What you are asked to do - Leave out every picture, then transcribe the rest of the listing exactly.

[Stored records]
━━━━━━

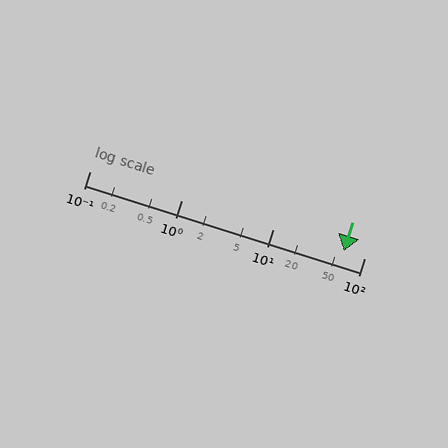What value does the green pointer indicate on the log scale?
The pointer indicates approximately 59.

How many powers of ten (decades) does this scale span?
The scale spans 3 decades, from 0.1 to 100.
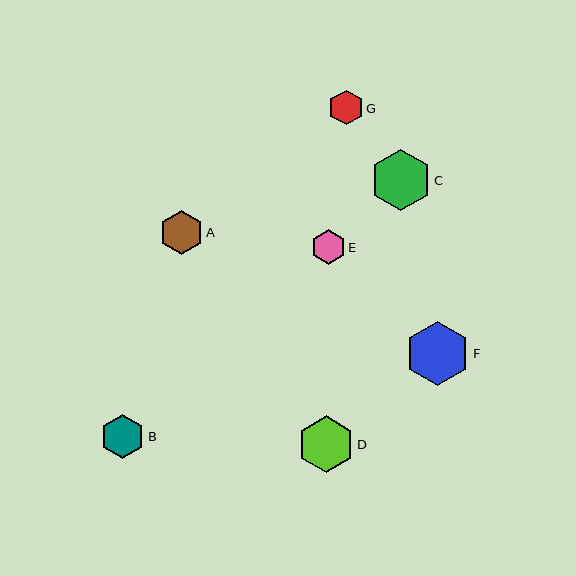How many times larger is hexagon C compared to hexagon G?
Hexagon C is approximately 1.7 times the size of hexagon G.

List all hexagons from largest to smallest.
From largest to smallest: F, C, D, B, A, G, E.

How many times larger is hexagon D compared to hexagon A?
Hexagon D is approximately 1.3 times the size of hexagon A.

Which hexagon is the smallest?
Hexagon E is the smallest with a size of approximately 35 pixels.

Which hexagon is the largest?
Hexagon F is the largest with a size of approximately 64 pixels.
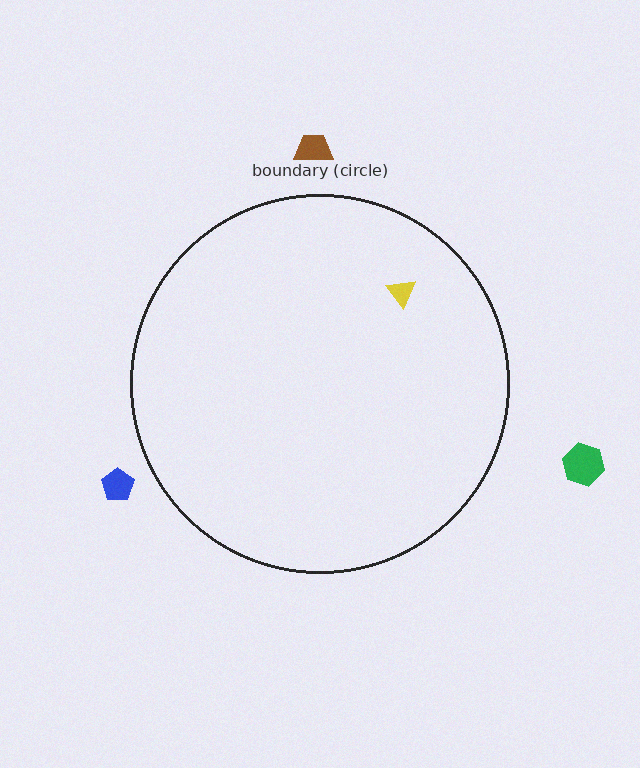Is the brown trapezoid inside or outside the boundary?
Outside.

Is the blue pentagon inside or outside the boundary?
Outside.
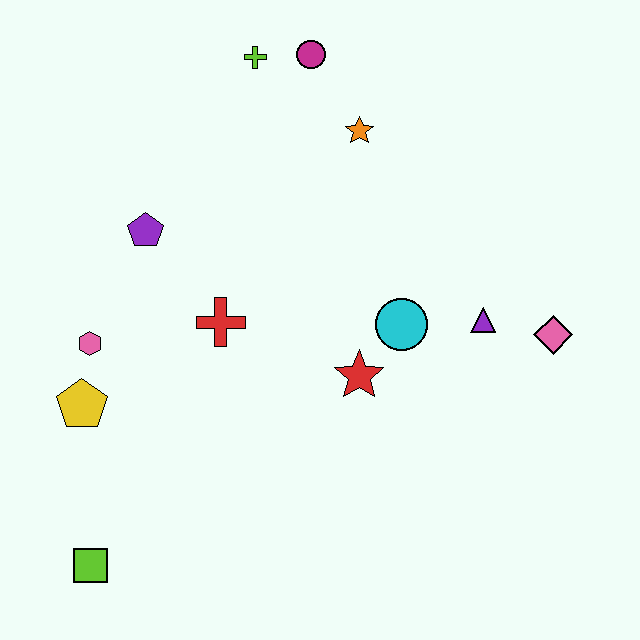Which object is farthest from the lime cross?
The lime square is farthest from the lime cross.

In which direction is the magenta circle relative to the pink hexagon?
The magenta circle is above the pink hexagon.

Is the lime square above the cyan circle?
No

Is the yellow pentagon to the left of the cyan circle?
Yes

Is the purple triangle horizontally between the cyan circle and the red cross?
No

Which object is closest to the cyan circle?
The red star is closest to the cyan circle.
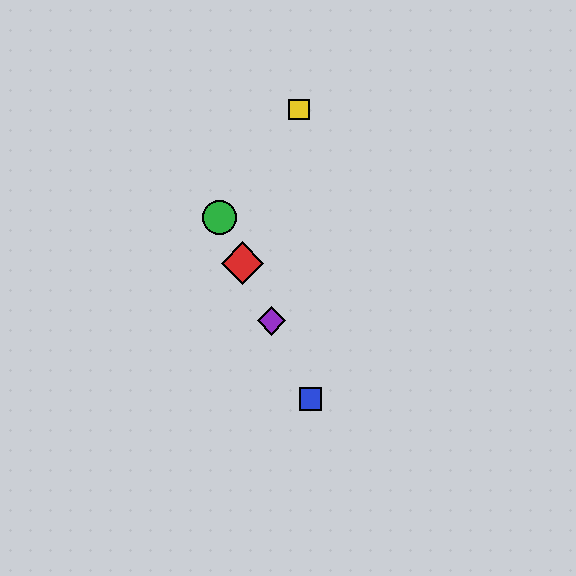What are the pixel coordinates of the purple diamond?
The purple diamond is at (272, 321).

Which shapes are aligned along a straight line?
The red diamond, the blue square, the green circle, the purple diamond are aligned along a straight line.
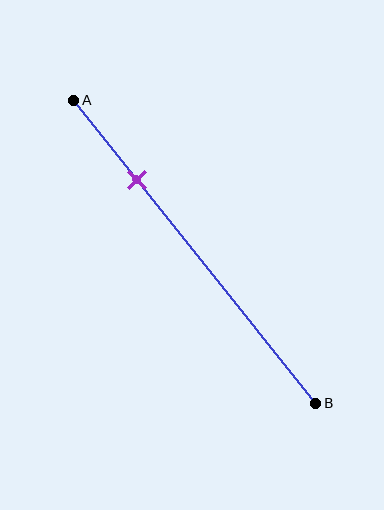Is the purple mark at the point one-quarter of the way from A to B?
Yes, the mark is approximately at the one-quarter point.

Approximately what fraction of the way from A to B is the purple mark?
The purple mark is approximately 25% of the way from A to B.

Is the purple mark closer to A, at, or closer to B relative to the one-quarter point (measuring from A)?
The purple mark is approximately at the one-quarter point of segment AB.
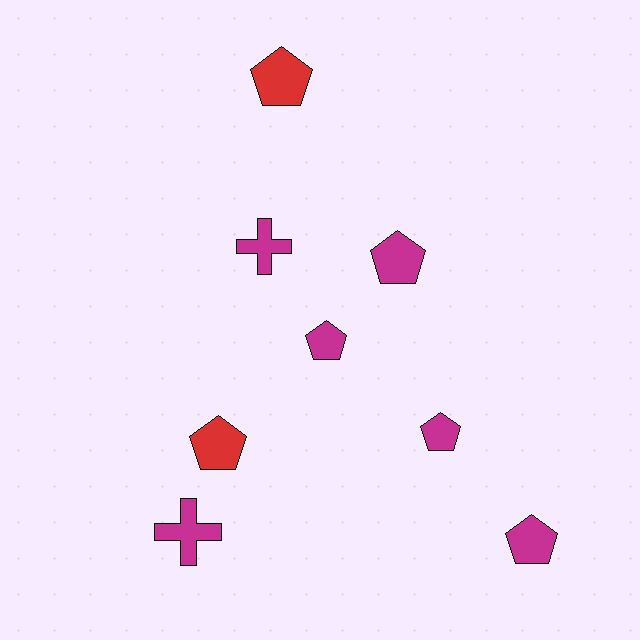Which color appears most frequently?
Magenta, with 6 objects.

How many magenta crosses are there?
There are 2 magenta crosses.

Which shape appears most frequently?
Pentagon, with 6 objects.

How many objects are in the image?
There are 8 objects.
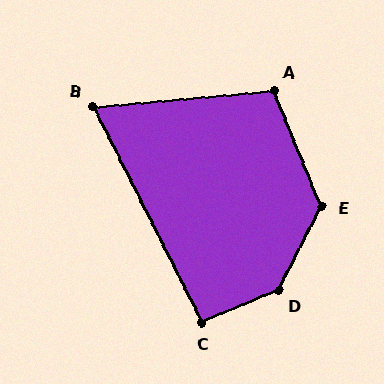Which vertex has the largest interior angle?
D, at approximately 140 degrees.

━━━━━━

Response for this exercise -
What value does the green pointer indicate on the log scale?
The pointer indicates approximately 59.

How many powers of ten (decades) does this scale span?
The scale spans 3 decades, from 0.1 to 100.
How many times larger is hexagon C compared to hexagon G?
Hexagon C is approximately 1.7 times the size of hexagon G.

List all hexagons from largest to smallest.
From largest to smallest: F, C, D, B, A, G, E.

How many times larger is hexagon D compared to hexagon A?
Hexagon D is approximately 1.3 times the size of hexagon A.

Which hexagon is the smallest?
Hexagon E is the smallest with a size of approximately 35 pixels.

Which hexagon is the largest?
Hexagon F is the largest with a size of approximately 64 pixels.
Is the brown trapezoid inside or outside the boundary?
Outside.

Is the blue pentagon inside or outside the boundary?
Outside.
Which object is farthest from the lime cross?
The lime square is farthest from the lime cross.

In which direction is the magenta circle relative to the pink hexagon?
The magenta circle is above the pink hexagon.

Is the lime square above the cyan circle?
No

Is the yellow pentagon to the left of the cyan circle?
Yes

Is the purple triangle horizontally between the cyan circle and the red cross?
No

Which object is closest to the cyan circle?
The red star is closest to the cyan circle.
What are the pixel coordinates of the purple diamond?
The purple diamond is at (272, 321).

Which shapes are aligned along a straight line?
The red diamond, the blue square, the green circle, the purple diamond are aligned along a straight line.
Is the purple mark at the point one-quarter of the way from A to B?
Yes, the mark is approximately at the one-quarter point.

Approximately what fraction of the way from A to B is the purple mark?
The purple mark is approximately 25% of the way from A to B.

Is the purple mark closer to A, at, or closer to B relative to the one-quarter point (measuring from A)?
The purple mark is approximately at the one-quarter point of segment AB.
Which color appears most frequently?
Magenta, with 6 objects.

How many magenta crosses are there?
There are 2 magenta crosses.

Which shape appears most frequently?
Pentagon, with 6 objects.

How many objects are in the image?
There are 8 objects.
Which vertex has the largest interior angle?
D, at approximately 140 degrees.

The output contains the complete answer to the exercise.